**Data**
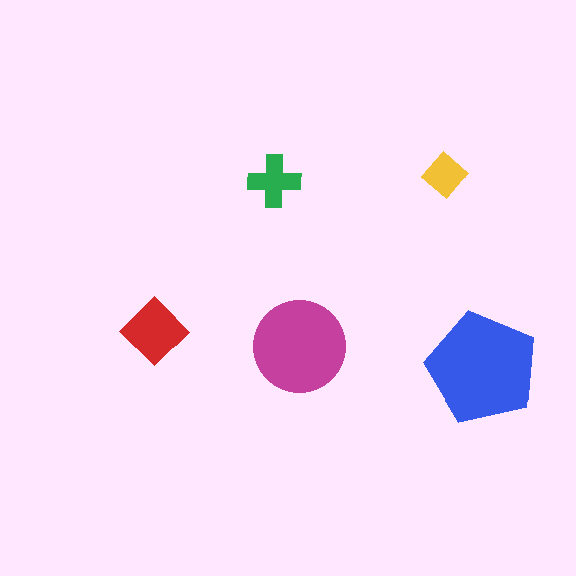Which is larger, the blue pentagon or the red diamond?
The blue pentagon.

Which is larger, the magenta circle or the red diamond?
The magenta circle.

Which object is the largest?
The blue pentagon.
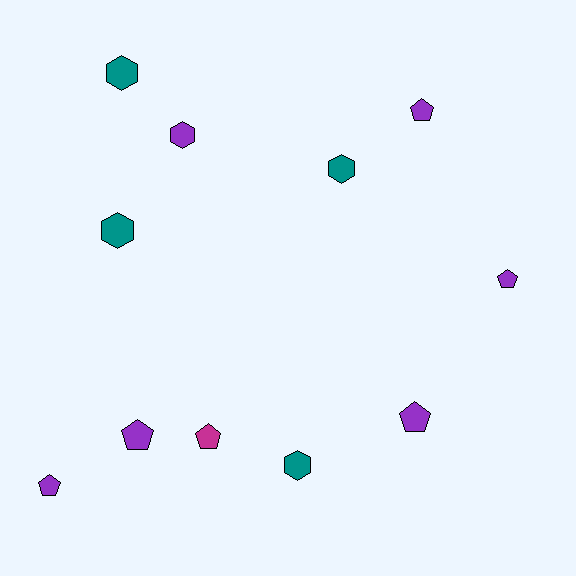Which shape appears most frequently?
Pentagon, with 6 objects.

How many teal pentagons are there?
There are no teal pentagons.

--

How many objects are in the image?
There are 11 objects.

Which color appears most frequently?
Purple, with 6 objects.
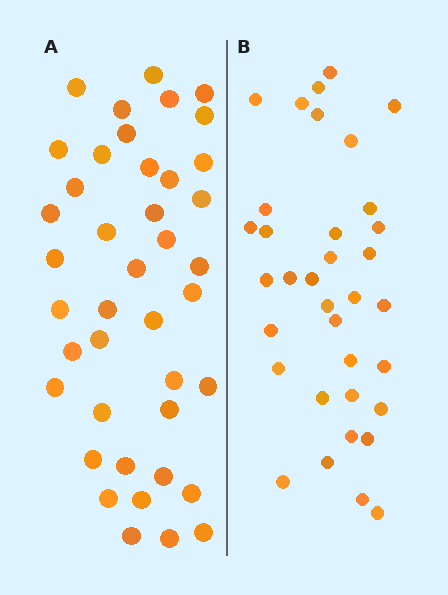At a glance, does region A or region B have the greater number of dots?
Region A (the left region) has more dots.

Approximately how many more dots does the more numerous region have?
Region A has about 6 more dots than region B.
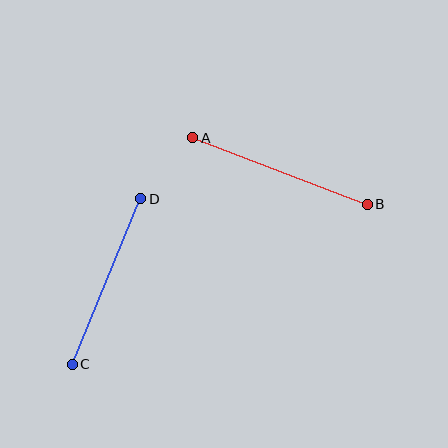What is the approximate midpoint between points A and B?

**Problem description**
Except for the pictures, write out exactly the lines from the line that contains "Approximately how many" through the line that contains "What is the", including both.

**Output for this exercise**
Approximately how many more dots does the more numerous region have?
Region A has about 6 more dots than region B.
What is the approximate midpoint between points A and B?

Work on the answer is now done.